**THE REQUEST**.
Reproduce each line exactly. Skip none.

[Entries from a dataset]
[start]

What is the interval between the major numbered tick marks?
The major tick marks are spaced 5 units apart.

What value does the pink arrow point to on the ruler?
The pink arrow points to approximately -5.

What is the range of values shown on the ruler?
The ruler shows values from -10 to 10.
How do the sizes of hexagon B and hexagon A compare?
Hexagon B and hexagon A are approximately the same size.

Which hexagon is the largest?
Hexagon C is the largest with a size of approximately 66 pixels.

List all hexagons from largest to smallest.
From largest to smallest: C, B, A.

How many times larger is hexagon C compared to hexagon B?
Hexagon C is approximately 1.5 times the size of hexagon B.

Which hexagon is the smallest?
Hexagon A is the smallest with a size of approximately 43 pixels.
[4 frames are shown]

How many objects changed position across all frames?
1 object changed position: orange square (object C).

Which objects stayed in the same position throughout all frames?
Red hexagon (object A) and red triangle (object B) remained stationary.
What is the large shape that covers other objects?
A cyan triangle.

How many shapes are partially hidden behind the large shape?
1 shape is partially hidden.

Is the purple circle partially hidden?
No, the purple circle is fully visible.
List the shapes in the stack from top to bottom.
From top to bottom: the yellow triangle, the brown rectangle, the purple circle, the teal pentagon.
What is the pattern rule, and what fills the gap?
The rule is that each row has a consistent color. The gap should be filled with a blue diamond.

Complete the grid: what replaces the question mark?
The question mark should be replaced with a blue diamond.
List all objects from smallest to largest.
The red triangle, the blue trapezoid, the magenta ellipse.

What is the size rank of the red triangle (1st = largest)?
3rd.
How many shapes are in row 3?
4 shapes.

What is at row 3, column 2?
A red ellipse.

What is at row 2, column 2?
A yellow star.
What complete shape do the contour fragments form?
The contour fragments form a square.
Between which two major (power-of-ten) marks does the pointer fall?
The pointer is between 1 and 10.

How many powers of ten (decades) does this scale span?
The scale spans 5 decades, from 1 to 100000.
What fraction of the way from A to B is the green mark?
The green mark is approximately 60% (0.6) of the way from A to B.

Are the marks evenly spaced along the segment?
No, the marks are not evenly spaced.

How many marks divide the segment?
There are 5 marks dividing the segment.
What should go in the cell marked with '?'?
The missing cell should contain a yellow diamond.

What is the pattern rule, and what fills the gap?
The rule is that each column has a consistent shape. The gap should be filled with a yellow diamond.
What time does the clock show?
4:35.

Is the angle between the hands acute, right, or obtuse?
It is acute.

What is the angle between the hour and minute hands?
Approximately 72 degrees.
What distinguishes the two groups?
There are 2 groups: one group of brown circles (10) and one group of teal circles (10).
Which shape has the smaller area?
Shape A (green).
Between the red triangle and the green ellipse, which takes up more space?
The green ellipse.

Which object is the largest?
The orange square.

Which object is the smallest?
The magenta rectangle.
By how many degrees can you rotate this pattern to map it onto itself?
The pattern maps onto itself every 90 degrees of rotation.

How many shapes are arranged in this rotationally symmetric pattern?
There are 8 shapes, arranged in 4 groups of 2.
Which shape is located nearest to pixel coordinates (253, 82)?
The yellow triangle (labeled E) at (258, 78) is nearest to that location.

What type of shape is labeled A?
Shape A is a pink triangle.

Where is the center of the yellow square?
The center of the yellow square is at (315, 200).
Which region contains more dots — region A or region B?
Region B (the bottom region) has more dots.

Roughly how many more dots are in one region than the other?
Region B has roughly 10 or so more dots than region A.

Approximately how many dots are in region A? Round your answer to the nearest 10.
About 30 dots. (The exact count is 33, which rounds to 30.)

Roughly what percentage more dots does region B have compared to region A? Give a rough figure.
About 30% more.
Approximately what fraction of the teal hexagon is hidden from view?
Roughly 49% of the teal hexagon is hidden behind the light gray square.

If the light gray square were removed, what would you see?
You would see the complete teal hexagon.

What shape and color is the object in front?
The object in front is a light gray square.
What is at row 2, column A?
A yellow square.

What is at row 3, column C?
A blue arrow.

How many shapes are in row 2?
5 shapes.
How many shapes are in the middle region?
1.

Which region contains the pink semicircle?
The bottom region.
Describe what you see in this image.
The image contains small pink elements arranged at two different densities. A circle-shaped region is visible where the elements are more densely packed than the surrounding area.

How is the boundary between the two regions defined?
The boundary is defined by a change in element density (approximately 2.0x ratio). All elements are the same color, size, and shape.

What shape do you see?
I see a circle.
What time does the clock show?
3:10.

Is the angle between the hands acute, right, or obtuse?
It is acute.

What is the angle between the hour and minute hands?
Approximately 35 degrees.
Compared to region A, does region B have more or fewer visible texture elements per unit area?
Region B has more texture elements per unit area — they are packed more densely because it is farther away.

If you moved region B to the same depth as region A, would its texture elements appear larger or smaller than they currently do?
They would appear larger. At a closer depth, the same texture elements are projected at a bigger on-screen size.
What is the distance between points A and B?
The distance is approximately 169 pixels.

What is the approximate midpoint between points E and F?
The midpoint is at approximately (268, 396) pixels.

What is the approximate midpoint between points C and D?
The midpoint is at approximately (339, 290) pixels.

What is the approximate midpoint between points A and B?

[end]

**FULL RESPONSE**.
What is the interval between the major numbered tick marks?
The major tick marks are spaced 5 units apart.

What value does the pink arrow point to on the ruler?
The pink arrow points to approximately -5.

What is the range of values shown on the ruler?
The ruler shows values from -10 to 10.
How do the sizes of hexagon B and hexagon A compare?
Hexagon B and hexagon A are approximately the same size.

Which hexagon is the largest?
Hexagon C is the largest with a size of approximately 66 pixels.

List all hexagons from largest to smallest.
From largest to smallest: C, B, A.

How many times larger is hexagon C compared to hexagon B?
Hexagon C is approximately 1.5 times the size of hexagon B.

Which hexagon is the smallest?
Hexagon A is the smallest with a size of approximately 43 pixels.
[4 frames are shown]

How many objects changed position across all frames?
1 object changed position: orange square (object C).

Which objects stayed in the same position throughout all frames?
Red hexagon (object A) and red triangle (object B) remained stationary.
What is the large shape that covers other objects?
A cyan triangle.

How many shapes are partially hidden behind the large shape?
1 shape is partially hidden.

Is the purple circle partially hidden?
No, the purple circle is fully visible.
List the shapes in the stack from top to bottom.
From top to bottom: the yellow triangle, the brown rectangle, the purple circle, the teal pentagon.
What is the pattern rule, and what fills the gap?
The rule is that each row has a consistent color. The gap should be filled with a blue diamond.

Complete the grid: what replaces the question mark?
The question mark should be replaced with a blue diamond.
List all objects from smallest to largest.
The red triangle, the blue trapezoid, the magenta ellipse.

What is the size rank of the red triangle (1st = largest)?
3rd.
How many shapes are in row 3?
4 shapes.

What is at row 3, column 2?
A red ellipse.

What is at row 2, column 2?
A yellow star.
What complete shape do the contour fragments form?
The contour fragments form a square.
Between which two major (power-of-ten) marks does the pointer fall?
The pointer is between 1 and 10.

How many powers of ten (decades) does this scale span?
The scale spans 5 decades, from 1 to 100000.
What fraction of the way from A to B is the green mark?
The green mark is approximately 60% (0.6) of the way from A to B.

Are the marks evenly spaced along the segment?
No, the marks are not evenly spaced.

How many marks divide the segment?
There are 5 marks dividing the segment.
What should go in the cell marked with '?'?
The missing cell should contain a yellow diamond.

What is the pattern rule, and what fills the gap?
The rule is that each column has a consistent shape. The gap should be filled with a yellow diamond.
What time does the clock show?
4:35.

Is the angle between the hands acute, right, or obtuse?
It is acute.

What is the angle between the hour and minute hands?
Approximately 72 degrees.
What distinguishes the two groups?
There are 2 groups: one group of brown circles (10) and one group of teal circles (10).
Which shape has the smaller area?
Shape A (green).
Between the red triangle and the green ellipse, which takes up more space?
The green ellipse.

Which object is the largest?
The orange square.

Which object is the smallest?
The magenta rectangle.
By how many degrees can you rotate this pattern to map it onto itself?
The pattern maps onto itself every 90 degrees of rotation.

How many shapes are arranged in this rotationally symmetric pattern?
There are 8 shapes, arranged in 4 groups of 2.
Which shape is located nearest to pixel coordinates (253, 82)?
The yellow triangle (labeled E) at (258, 78) is nearest to that location.

What type of shape is labeled A?
Shape A is a pink triangle.

Where is the center of the yellow square?
The center of the yellow square is at (315, 200).
Which region contains more dots — region A or region B?
Region B (the bottom region) has more dots.

Roughly how many more dots are in one region than the other?
Region B has roughly 10 or so more dots than region A.

Approximately how many dots are in region A? Round your answer to the nearest 10.
About 30 dots. (The exact count is 33, which rounds to 30.)

Roughly what percentage more dots does region B have compared to region A? Give a rough figure.
About 30% more.
Approximately what fraction of the teal hexagon is hidden from view?
Roughly 49% of the teal hexagon is hidden behind the light gray square.

If the light gray square were removed, what would you see?
You would see the complete teal hexagon.

What shape and color is the object in front?
The object in front is a light gray square.
What is at row 2, column A?
A yellow square.

What is at row 3, column C?
A blue arrow.

How many shapes are in row 2?
5 shapes.
How many shapes are in the middle region?
1.

Which region contains the pink semicircle?
The bottom region.
Describe what you see in this image.
The image contains small pink elements arranged at two different densities. A circle-shaped region is visible where the elements are more densely packed than the surrounding area.

How is the boundary between the two regions defined?
The boundary is defined by a change in element density (approximately 2.0x ratio). All elements are the same color, size, and shape.

What shape do you see?
I see a circle.
What time does the clock show?
3:10.

Is the angle between the hands acute, right, or obtuse?
It is acute.

What is the angle between the hour and minute hands?
Approximately 35 degrees.
Compared to region A, does region B have more or fewer visible texture elements per unit area?
Region B has more texture elements per unit area — they are packed more densely because it is farther away.

If you moved region B to the same depth as region A, would its texture elements appear larger or smaller than they currently do?
They would appear larger. At a closer depth, the same texture elements are projected at a bigger on-screen size.
What is the distance between points A and B?
The distance is approximately 169 pixels.

What is the approximate midpoint between points E and F?
The midpoint is at approximately (268, 396) pixels.

What is the approximate midpoint between points C and D?
The midpoint is at approximately (339, 290) pixels.

What is the approximate midpoint between points A and B?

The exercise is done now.